Exercise brief:
Exactly as written, retype the lines that run from the line holding "How many objects are in the image?" through the end of the records below. Do not include pictures.

Records for processing:

────────────────────

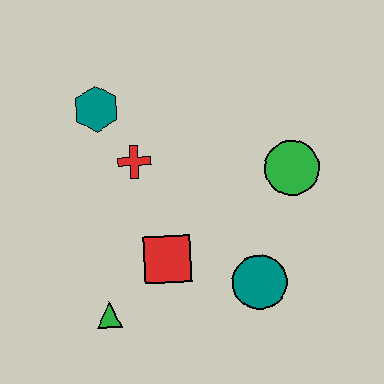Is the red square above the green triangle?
Yes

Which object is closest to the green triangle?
The red square is closest to the green triangle.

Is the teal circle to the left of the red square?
No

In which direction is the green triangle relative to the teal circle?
The green triangle is to the left of the teal circle.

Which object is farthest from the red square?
The teal hexagon is farthest from the red square.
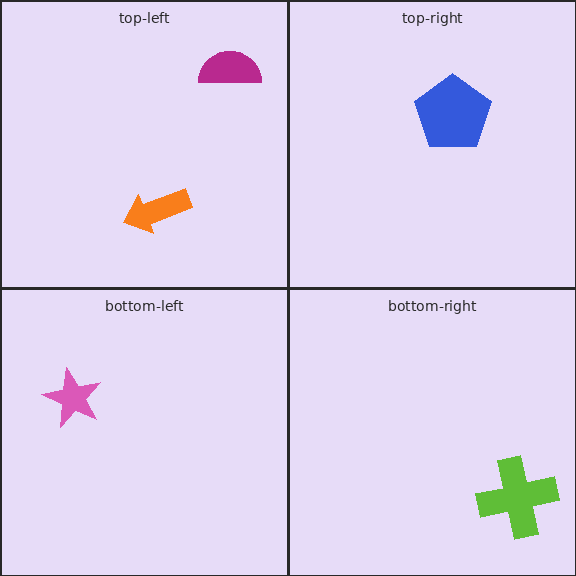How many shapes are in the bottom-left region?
1.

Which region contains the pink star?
The bottom-left region.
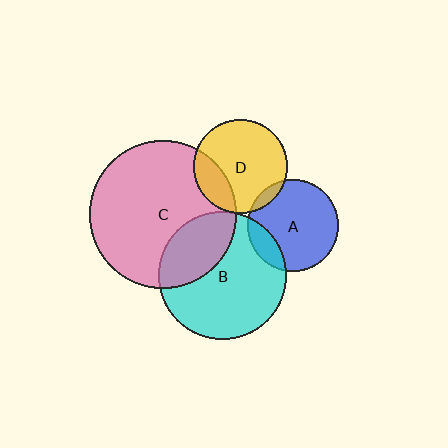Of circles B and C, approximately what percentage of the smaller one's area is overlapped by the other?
Approximately 30%.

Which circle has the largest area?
Circle C (pink).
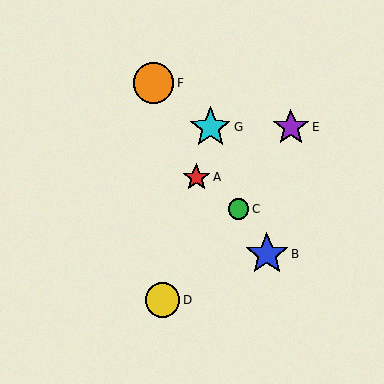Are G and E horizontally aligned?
Yes, both are at y≈127.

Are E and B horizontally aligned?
No, E is at y≈127 and B is at y≈254.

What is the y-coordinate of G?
Object G is at y≈127.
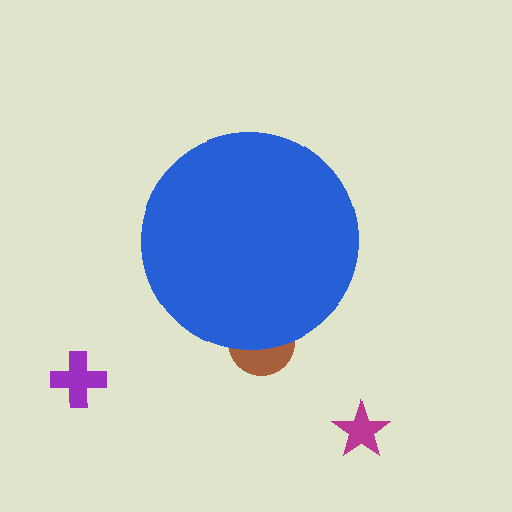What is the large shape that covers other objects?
A blue circle.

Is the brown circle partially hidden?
Yes, the brown circle is partially hidden behind the blue circle.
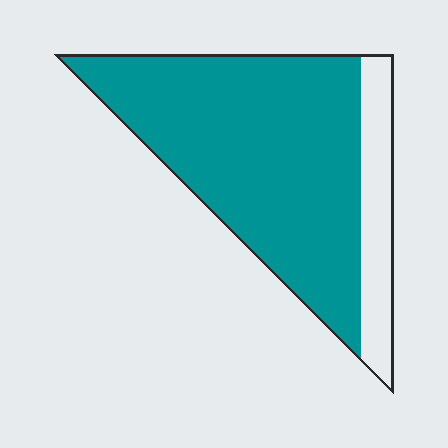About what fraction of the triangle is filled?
About four fifths (4/5).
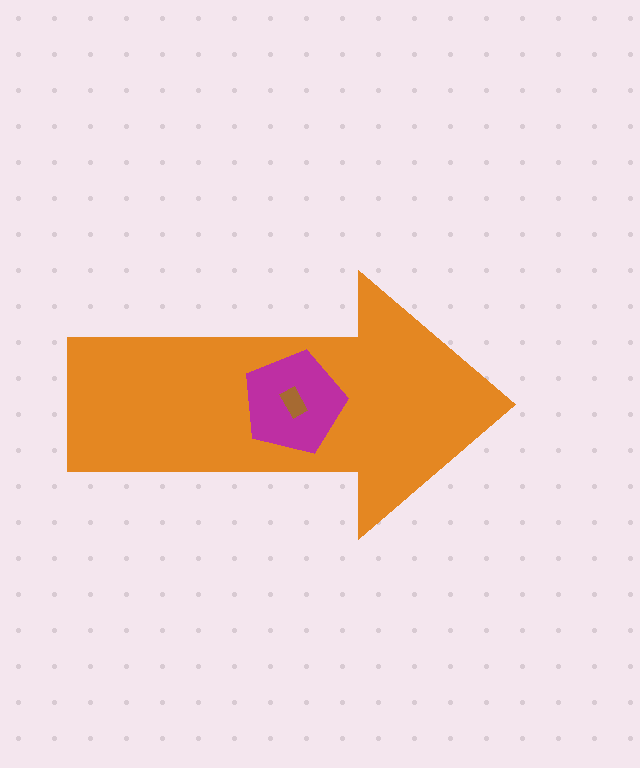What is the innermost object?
The brown rectangle.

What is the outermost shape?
The orange arrow.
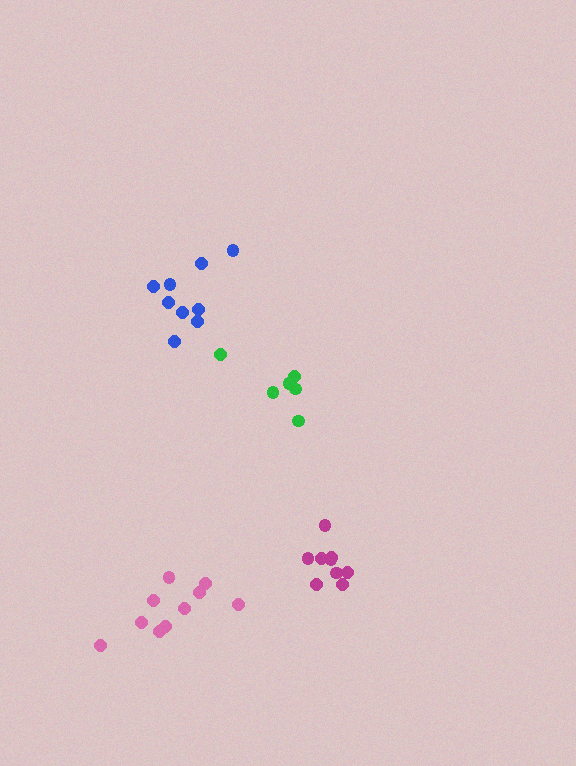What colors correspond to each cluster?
The clusters are colored: magenta, blue, green, pink.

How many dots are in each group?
Group 1: 9 dots, Group 2: 9 dots, Group 3: 6 dots, Group 4: 10 dots (34 total).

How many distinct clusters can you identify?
There are 4 distinct clusters.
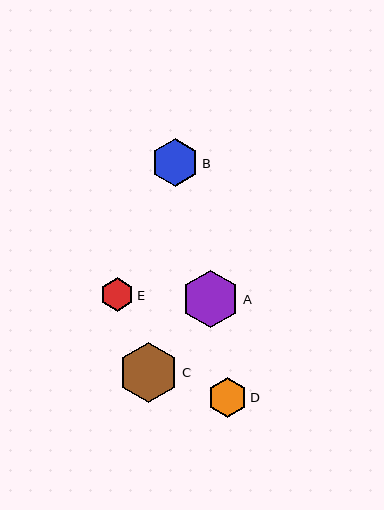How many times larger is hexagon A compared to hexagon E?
Hexagon A is approximately 1.7 times the size of hexagon E.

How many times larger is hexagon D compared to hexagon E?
Hexagon D is approximately 1.2 times the size of hexagon E.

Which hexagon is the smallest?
Hexagon E is the smallest with a size of approximately 33 pixels.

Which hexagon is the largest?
Hexagon C is the largest with a size of approximately 60 pixels.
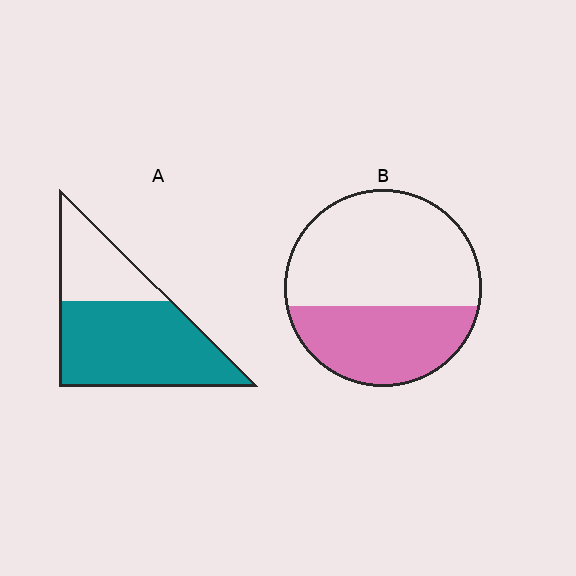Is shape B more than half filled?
No.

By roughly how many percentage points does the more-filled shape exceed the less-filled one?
By roughly 30 percentage points (A over B).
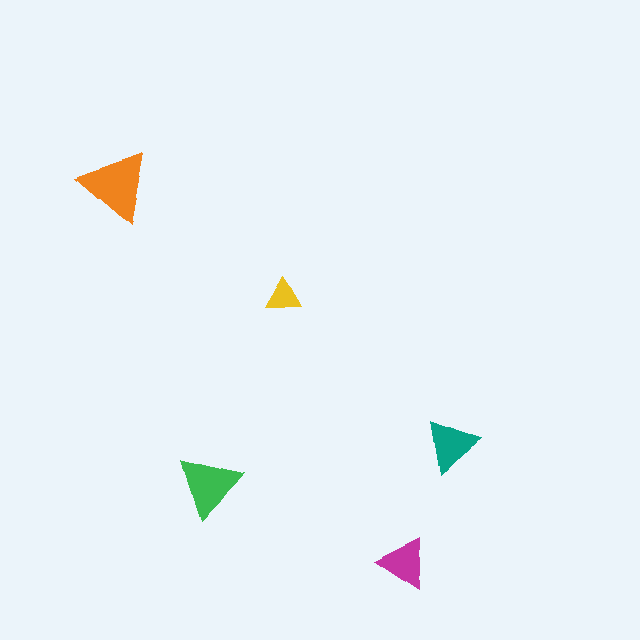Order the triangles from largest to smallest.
the orange one, the green one, the teal one, the magenta one, the yellow one.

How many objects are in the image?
There are 5 objects in the image.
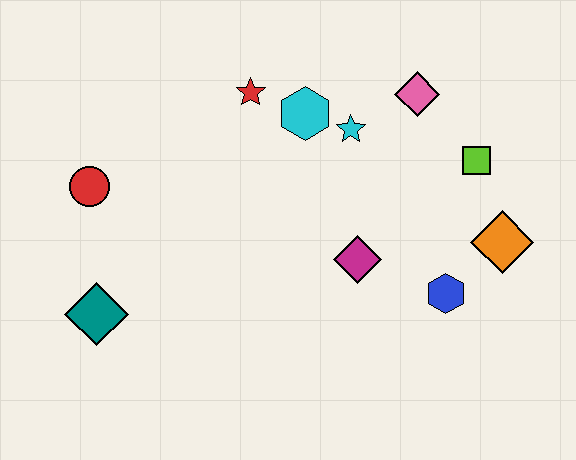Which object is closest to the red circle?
The teal diamond is closest to the red circle.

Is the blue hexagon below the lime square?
Yes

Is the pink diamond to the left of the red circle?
No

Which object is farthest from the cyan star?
The teal diamond is farthest from the cyan star.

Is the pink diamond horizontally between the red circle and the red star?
No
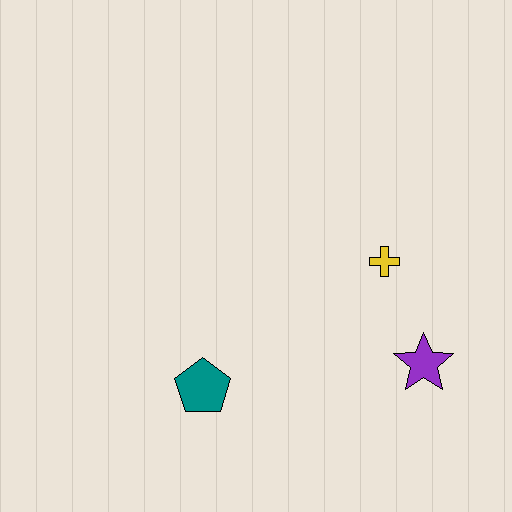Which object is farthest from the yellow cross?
The teal pentagon is farthest from the yellow cross.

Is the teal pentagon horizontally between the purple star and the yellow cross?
No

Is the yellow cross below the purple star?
No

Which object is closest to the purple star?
The yellow cross is closest to the purple star.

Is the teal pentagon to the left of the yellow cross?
Yes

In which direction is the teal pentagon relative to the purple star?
The teal pentagon is to the left of the purple star.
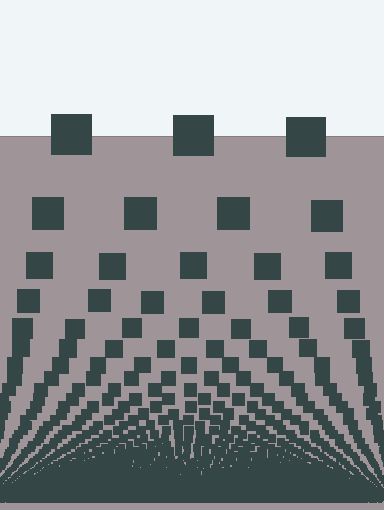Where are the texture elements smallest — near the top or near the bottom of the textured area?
Near the bottom.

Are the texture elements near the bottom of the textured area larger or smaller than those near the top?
Smaller. The gradient is inverted — elements near the bottom are smaller and denser.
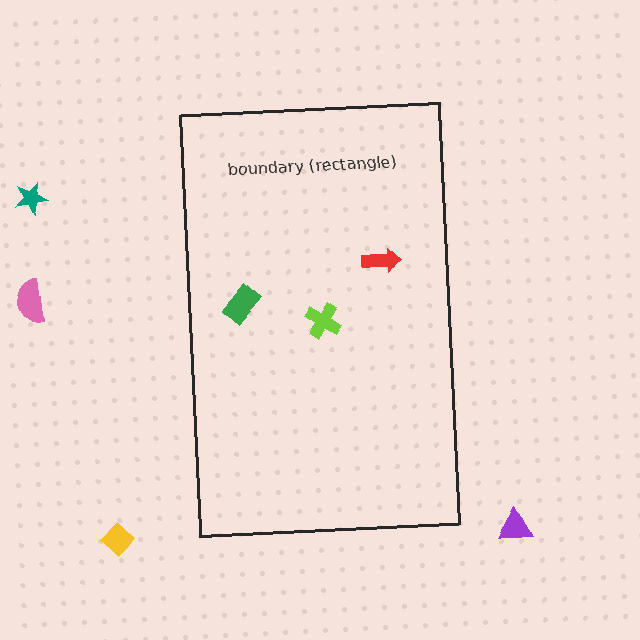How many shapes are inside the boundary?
3 inside, 4 outside.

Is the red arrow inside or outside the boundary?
Inside.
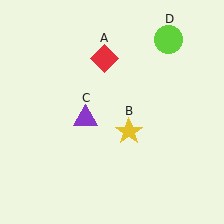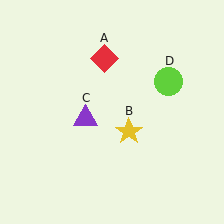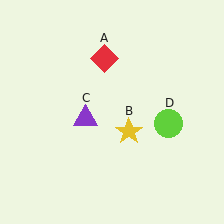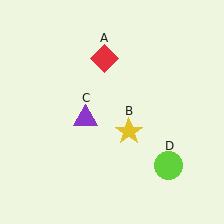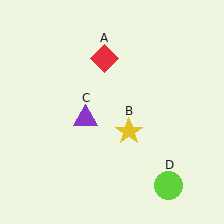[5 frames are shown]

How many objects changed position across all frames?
1 object changed position: lime circle (object D).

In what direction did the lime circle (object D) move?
The lime circle (object D) moved down.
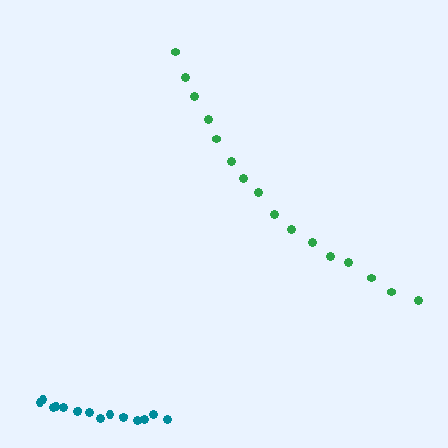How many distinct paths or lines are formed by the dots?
There are 2 distinct paths.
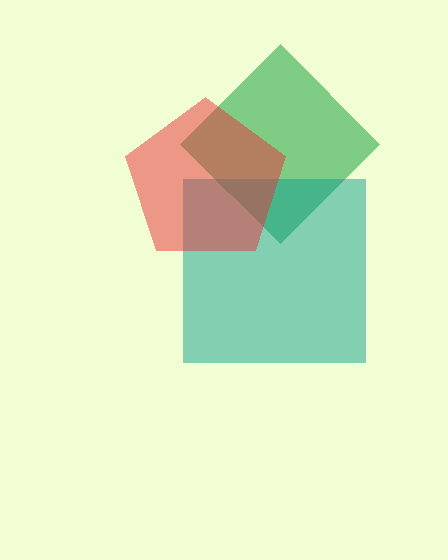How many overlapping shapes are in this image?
There are 3 overlapping shapes in the image.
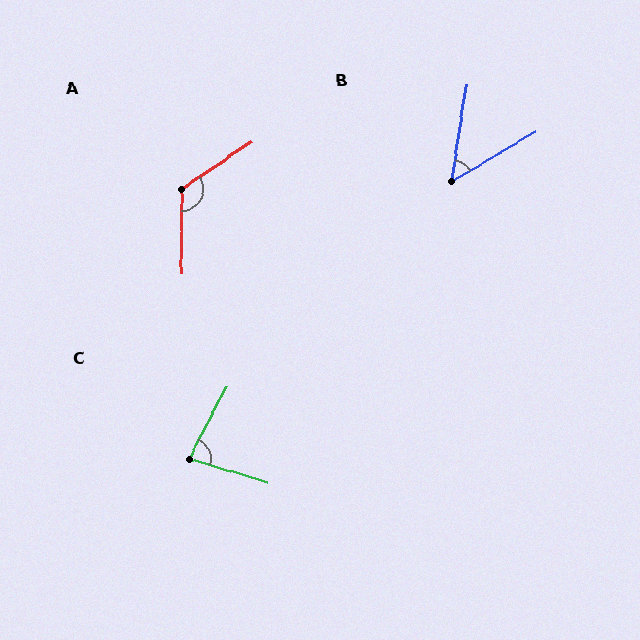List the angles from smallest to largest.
B (51°), C (79°), A (124°).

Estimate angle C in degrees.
Approximately 79 degrees.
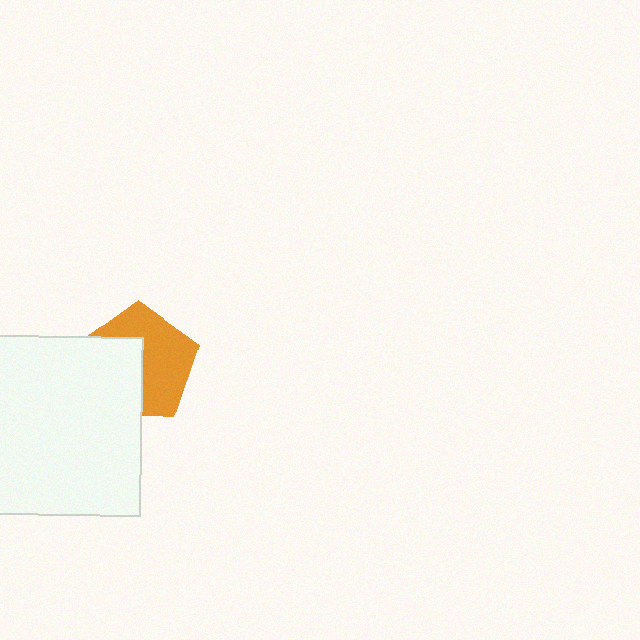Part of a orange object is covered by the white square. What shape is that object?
It is a pentagon.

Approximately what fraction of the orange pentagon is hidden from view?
Roughly 45% of the orange pentagon is hidden behind the white square.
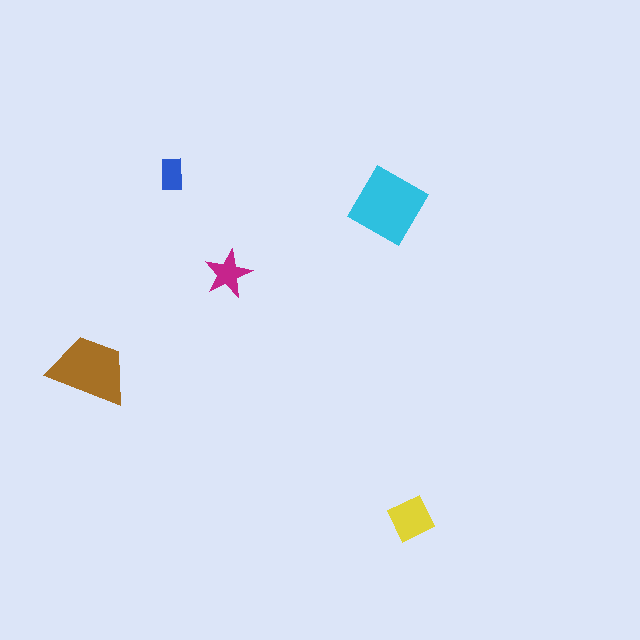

────────────────────

Output:
How many objects are in the image?
There are 5 objects in the image.
Which object is closest to the red circle?
The teal diamond is closest to the red circle.

Is the blue hexagon below the lime square?
Yes

Is the pink diamond to the left of the red circle?
No

Which object is farthest from the cyan star?
The teal diamond is farthest from the cyan star.

Is the pink diamond horizontally between the red circle and the red star?
No
Which object is farthest from the yellow cross?
The teal pentagon is farthest from the yellow cross.

Is the teal pentagon horizontally between the purple star and the yellow cross?
No

Is the yellow cross below the purple star?
No

Which object is closest to the purple star?
The yellow cross is closest to the purple star.

Is the teal pentagon to the left of the yellow cross?
Yes

In which direction is the teal pentagon relative to the purple star?
The teal pentagon is to the left of the purple star.
Where are the texture elements smallest — near the top or near the bottom of the textured area?
Near the bottom.

Are the texture elements near the bottom of the textured area larger or smaller than those near the top?
Smaller. The gradient is inverted — elements near the bottom are smaller and denser.
How many shapes are inside the boundary?
3 inside, 4 outside.

Is the red arrow inside or outside the boundary?
Inside.
[5 frames are shown]

How many objects changed position across all frames?
1 object changed position: lime circle (object D).

In what direction did the lime circle (object D) move?
The lime circle (object D) moved down.
How many distinct paths or lines are formed by the dots?
There are 2 distinct paths.
How many overlapping shapes are in this image?
There are 3 overlapping shapes in the image.
List the angles from smallest to largest.
B (51°), C (79°), A (124°).

Estimate angle C in degrees.
Approximately 79 degrees.
Part of a orange object is covered by the white square. What shape is that object?
It is a pentagon.

Approximately what fraction of the orange pentagon is hidden from view?
Roughly 45% of the orange pentagon is hidden behind the white square.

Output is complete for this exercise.